[Records from a geometry dataset]
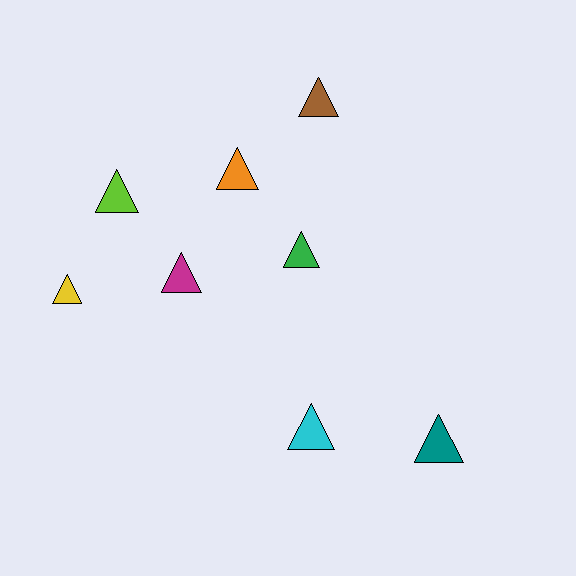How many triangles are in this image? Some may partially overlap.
There are 8 triangles.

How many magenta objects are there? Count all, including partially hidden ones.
There is 1 magenta object.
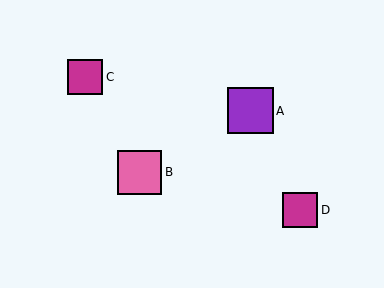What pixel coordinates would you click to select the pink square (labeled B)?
Click at (139, 172) to select the pink square B.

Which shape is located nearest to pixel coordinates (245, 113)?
The purple square (labeled A) at (251, 111) is nearest to that location.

▶ [AIM OF THE EXERCISE]: All of the material above needs to be restated exactly, with no pictures.

▶ [WRITTEN REPLY]:
How many triangles are in this image? Some may partially overlap.
There are 8 triangles.

How many magenta objects are there? Count all, including partially hidden ones.
There is 1 magenta object.
What pixel coordinates would you click to select the pink square (labeled B)?
Click at (139, 172) to select the pink square B.

Which shape is located nearest to pixel coordinates (245, 113)?
The purple square (labeled A) at (251, 111) is nearest to that location.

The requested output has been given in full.